Exactly reproduce the lines from the one containing "Along which axis" through the last line of the data, both ends included, leaving out pictures.

───── Given entries

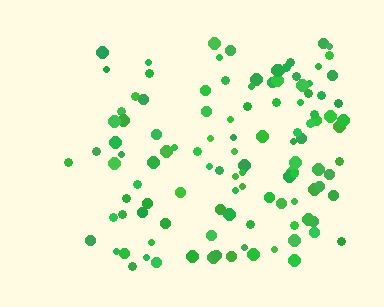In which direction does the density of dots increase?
From left to right, with the right side densest.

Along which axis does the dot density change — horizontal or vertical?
Horizontal.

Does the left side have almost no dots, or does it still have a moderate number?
Still a moderate number, just noticeably fewer than the right.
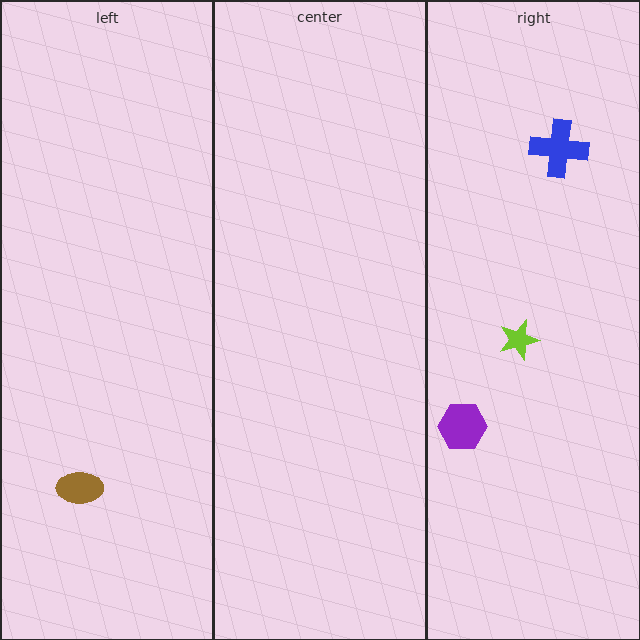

──────────

Expected answer |
Along which axis does the dot density change — horizontal or vertical?
Horizontal.

Does the left side have almost no dots, or does it still have a moderate number?
Still a moderate number, just noticeably fewer than the right.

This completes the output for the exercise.